### Problem requirements
Copy nothing but the lines from the one containing "List the angles from smallest to largest." through the last line of the records, repeated exactly and without pictures.

### Dataset content
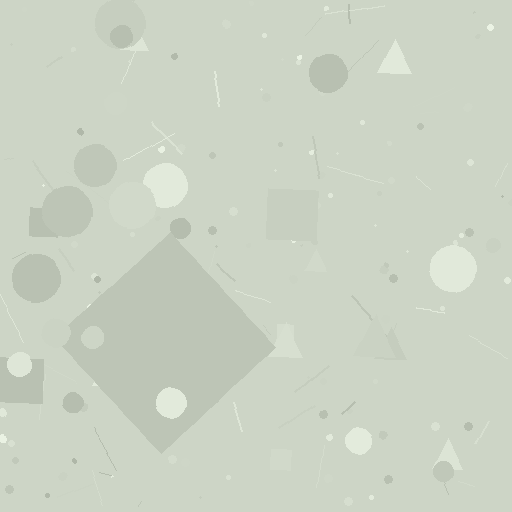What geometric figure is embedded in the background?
A diamond is embedded in the background.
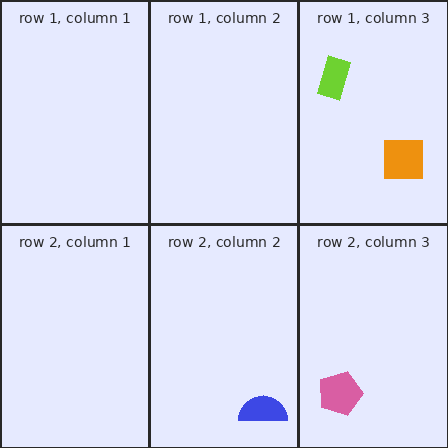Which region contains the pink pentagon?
The row 2, column 3 region.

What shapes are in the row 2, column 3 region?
The pink pentagon.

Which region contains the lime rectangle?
The row 1, column 3 region.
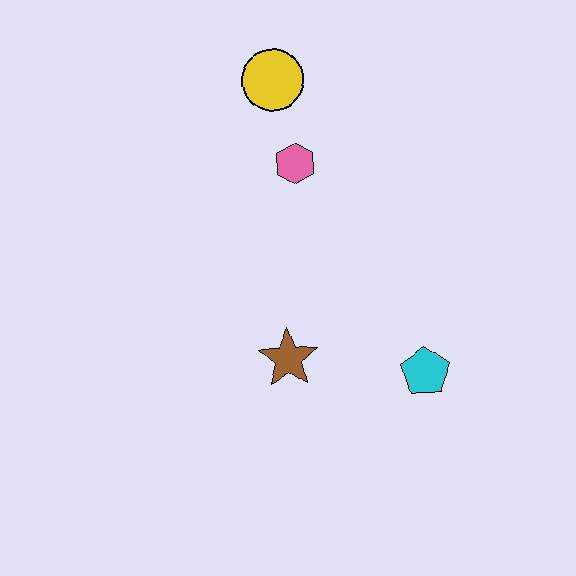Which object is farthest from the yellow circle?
The cyan pentagon is farthest from the yellow circle.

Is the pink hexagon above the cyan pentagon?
Yes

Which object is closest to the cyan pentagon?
The brown star is closest to the cyan pentagon.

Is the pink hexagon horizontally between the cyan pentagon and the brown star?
Yes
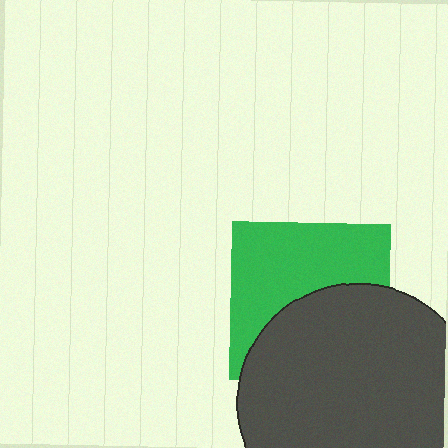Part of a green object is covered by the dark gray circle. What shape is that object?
It is a square.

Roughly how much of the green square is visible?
About half of it is visible (roughly 53%).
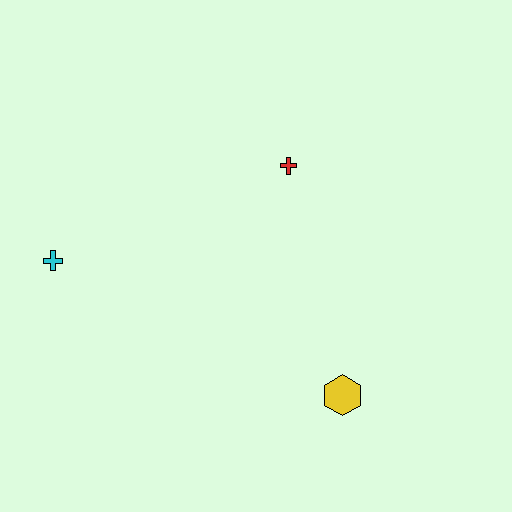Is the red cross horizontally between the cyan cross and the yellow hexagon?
Yes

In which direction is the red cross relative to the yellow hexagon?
The red cross is above the yellow hexagon.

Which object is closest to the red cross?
The yellow hexagon is closest to the red cross.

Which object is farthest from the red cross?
The cyan cross is farthest from the red cross.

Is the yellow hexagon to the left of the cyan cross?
No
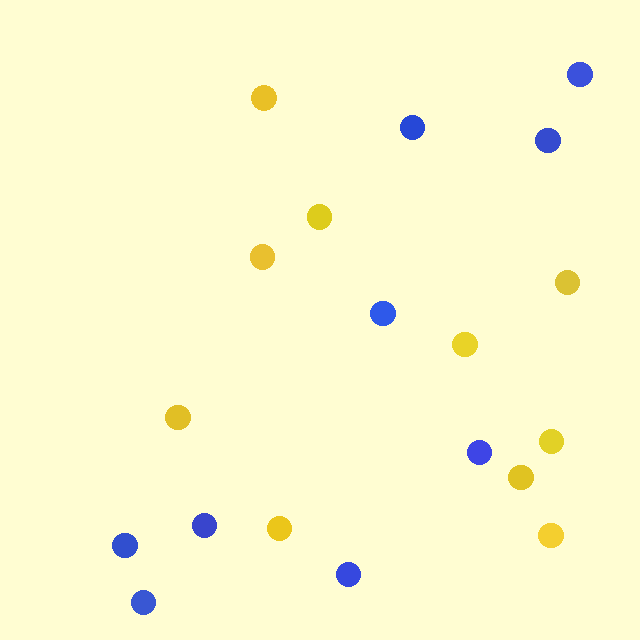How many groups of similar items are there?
There are 2 groups: one group of yellow circles (10) and one group of blue circles (9).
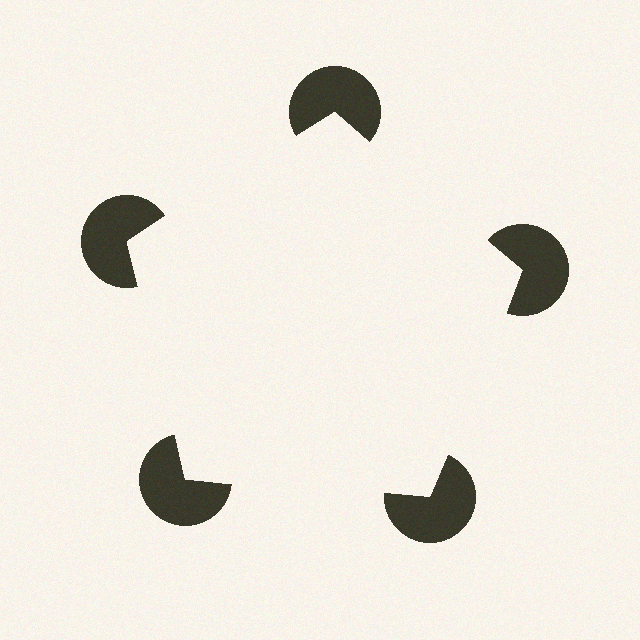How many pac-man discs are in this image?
There are 5 — one at each vertex of the illusory pentagon.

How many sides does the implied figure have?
5 sides.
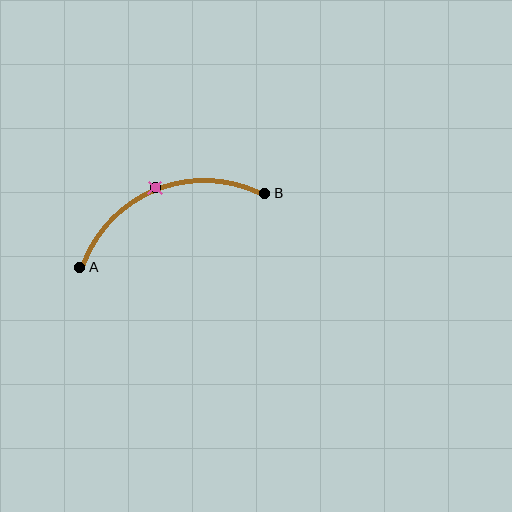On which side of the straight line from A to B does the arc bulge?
The arc bulges above the straight line connecting A and B.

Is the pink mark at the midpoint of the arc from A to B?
Yes. The pink mark lies on the arc at equal arc-length from both A and B — it is the arc midpoint.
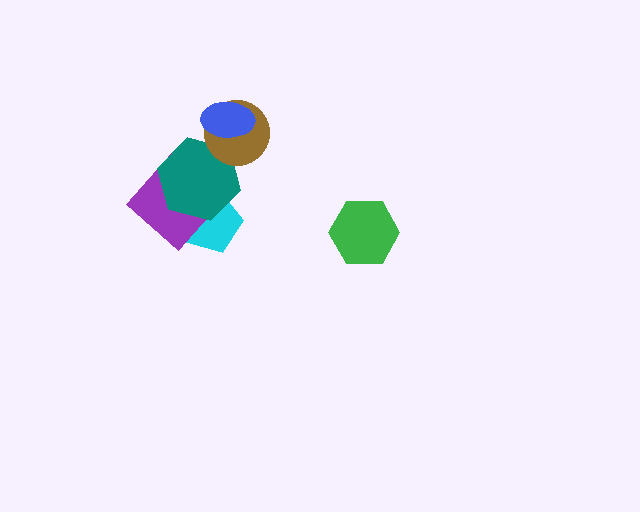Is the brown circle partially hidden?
Yes, it is partially covered by another shape.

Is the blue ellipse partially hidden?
No, no other shape covers it.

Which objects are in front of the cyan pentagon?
2 objects cover part of the cyan pentagon: the purple diamond and the teal hexagon.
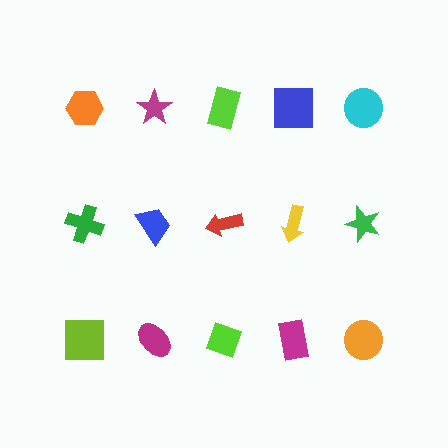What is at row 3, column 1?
A lime square.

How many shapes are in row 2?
5 shapes.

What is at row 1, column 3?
A lime rectangle.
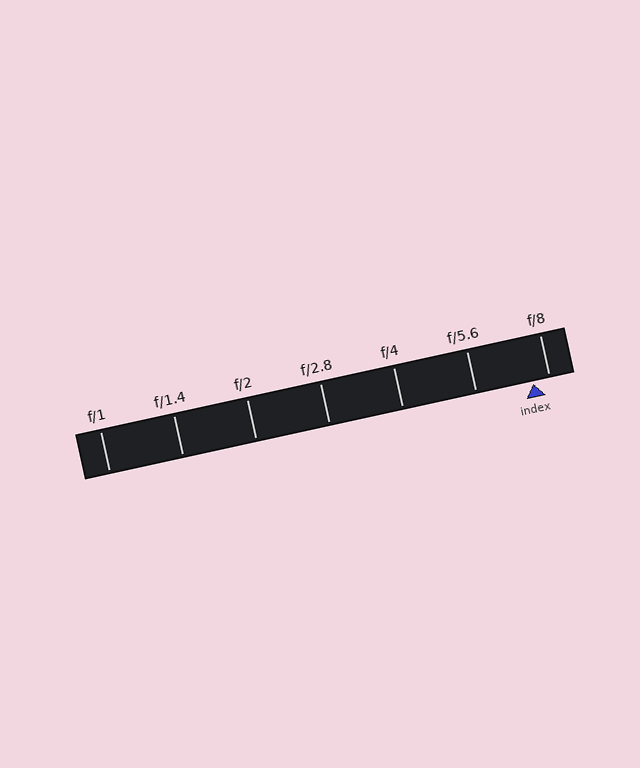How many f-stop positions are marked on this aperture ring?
There are 7 f-stop positions marked.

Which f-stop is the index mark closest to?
The index mark is closest to f/8.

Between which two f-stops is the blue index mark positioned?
The index mark is between f/5.6 and f/8.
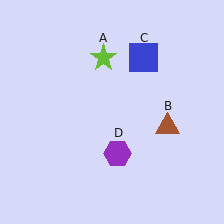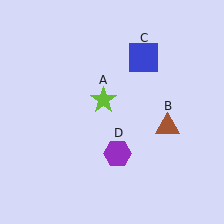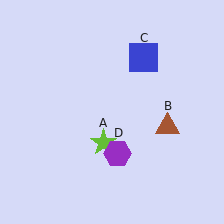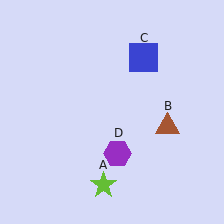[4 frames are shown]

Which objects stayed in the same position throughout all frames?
Brown triangle (object B) and blue square (object C) and purple hexagon (object D) remained stationary.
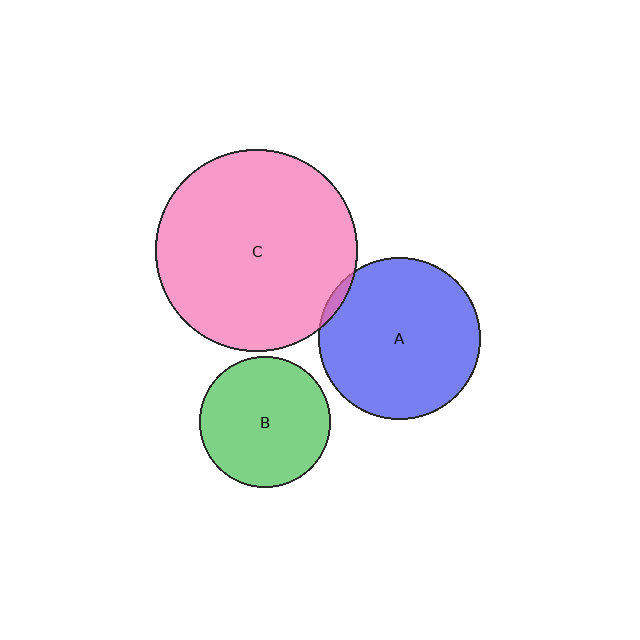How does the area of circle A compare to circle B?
Approximately 1.5 times.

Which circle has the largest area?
Circle C (pink).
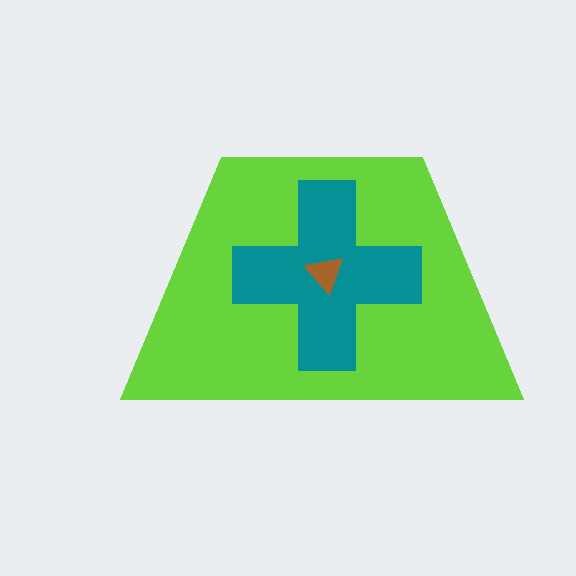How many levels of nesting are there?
3.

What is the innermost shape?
The brown triangle.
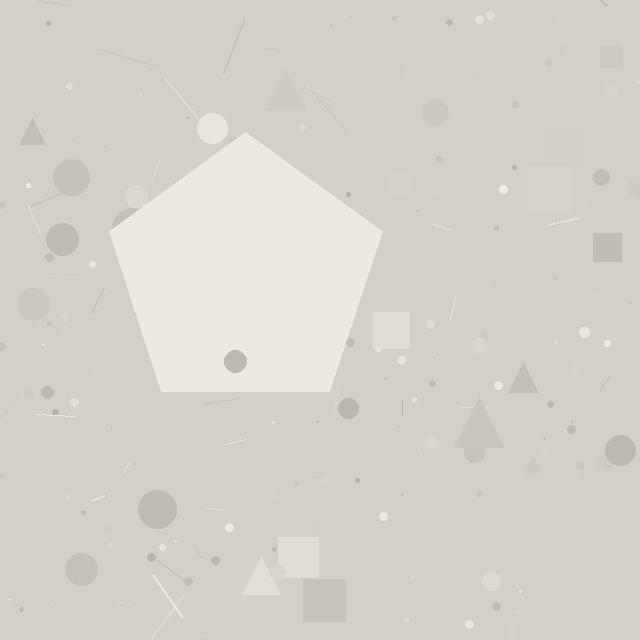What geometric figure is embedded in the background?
A pentagon is embedded in the background.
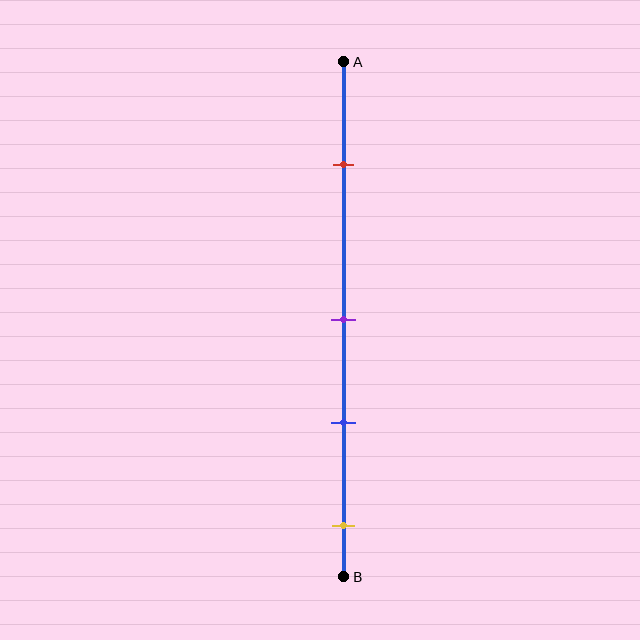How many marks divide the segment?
There are 4 marks dividing the segment.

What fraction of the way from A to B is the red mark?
The red mark is approximately 20% (0.2) of the way from A to B.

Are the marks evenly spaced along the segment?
No, the marks are not evenly spaced.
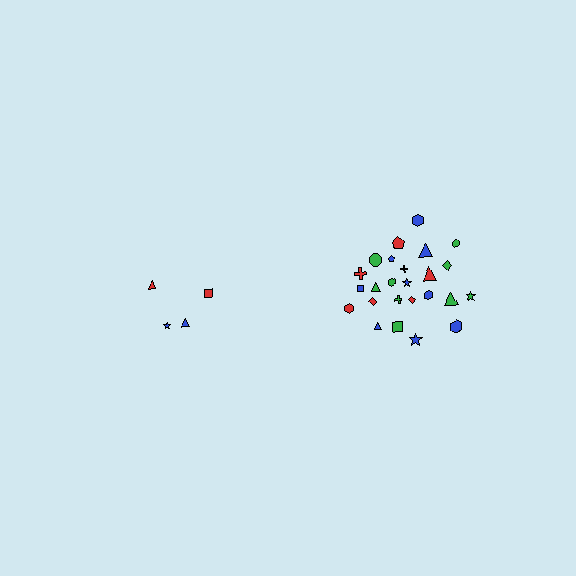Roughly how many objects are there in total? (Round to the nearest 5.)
Roughly 30 objects in total.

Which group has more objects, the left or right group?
The right group.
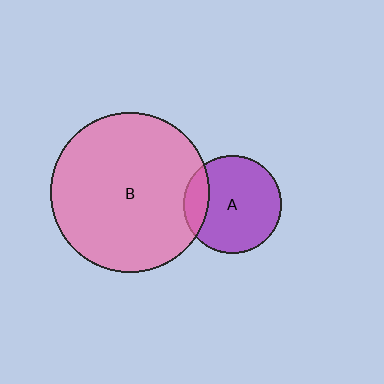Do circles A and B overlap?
Yes.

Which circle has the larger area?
Circle B (pink).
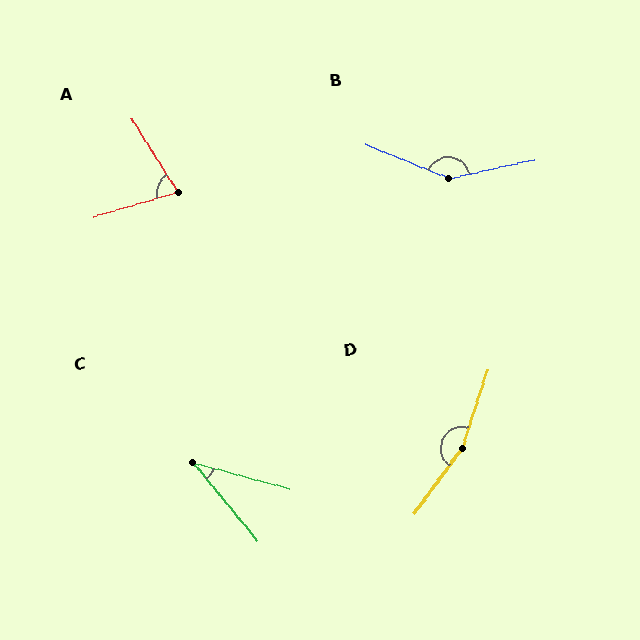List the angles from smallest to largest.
C (35°), A (74°), B (145°), D (162°).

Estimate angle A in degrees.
Approximately 74 degrees.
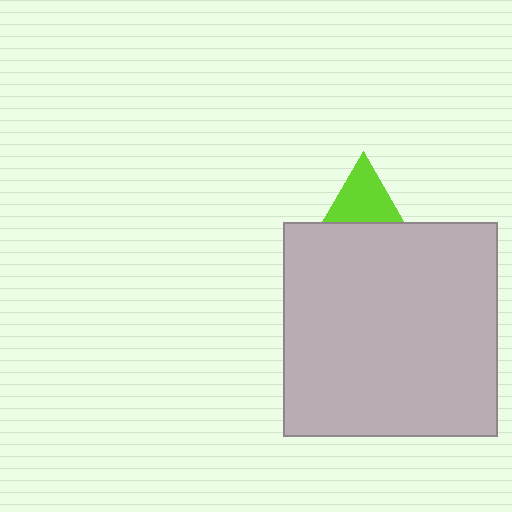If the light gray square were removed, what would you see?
You would see the complete lime triangle.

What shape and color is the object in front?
The object in front is a light gray square.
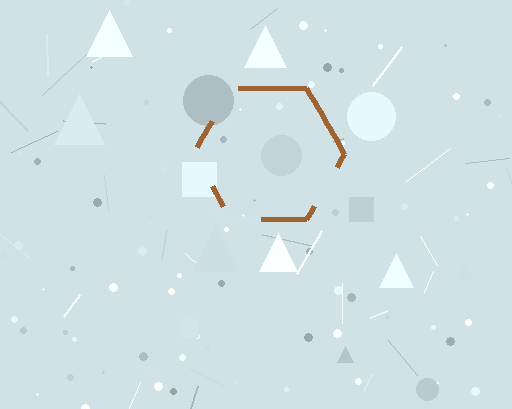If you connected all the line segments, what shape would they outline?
They would outline a hexagon.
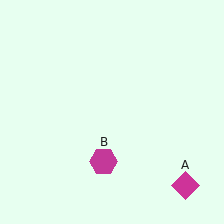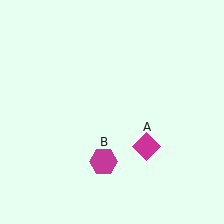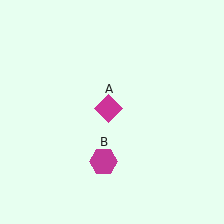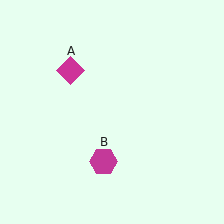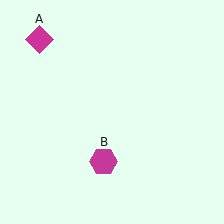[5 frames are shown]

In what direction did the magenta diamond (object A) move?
The magenta diamond (object A) moved up and to the left.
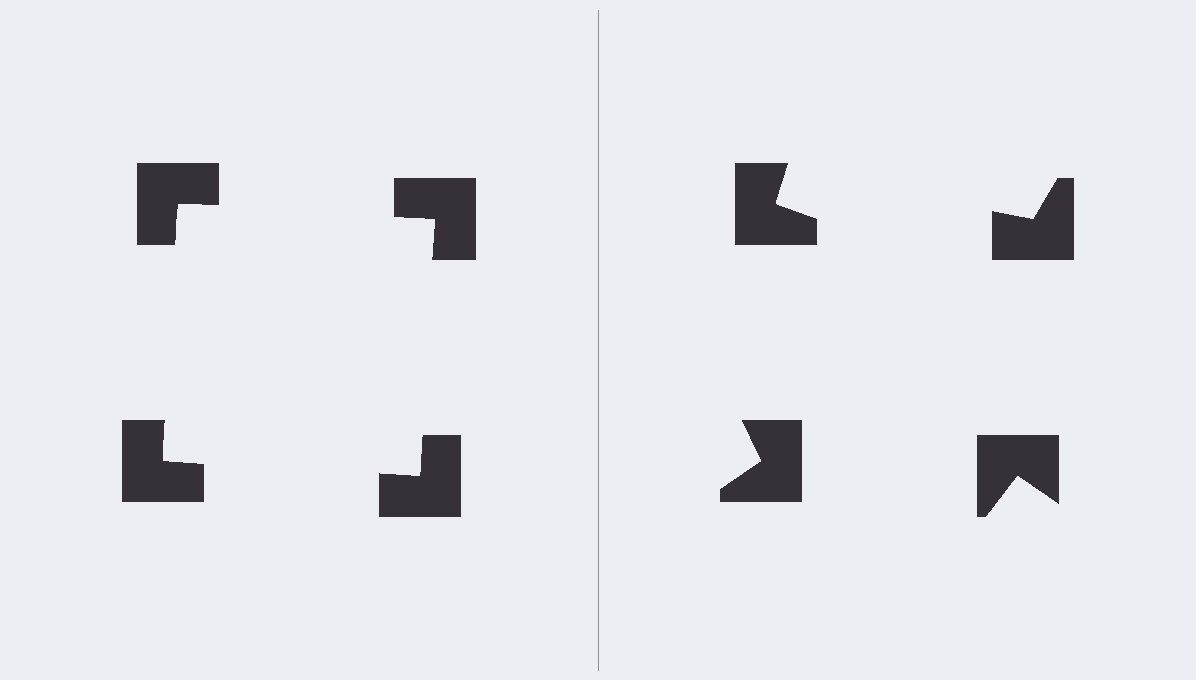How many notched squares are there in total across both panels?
8 — 4 on each side.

### Solution to the exercise
List the angles from smallest to largest.
C (35°), A (74°), B (145°), D (162°).

Estimate angle A in degrees.
Approximately 74 degrees.
If the light gray square were removed, what would you see?
You would see the complete lime triangle.

What shape and color is the object in front?
The object in front is a light gray square.
If you connected all the line segments, what shape would they outline?
They would outline a hexagon.
[5 frames are shown]

In what direction did the magenta diamond (object A) move?
The magenta diamond (object A) moved up and to the left.
How many notched squares are there in total across both panels?
8 — 4 on each side.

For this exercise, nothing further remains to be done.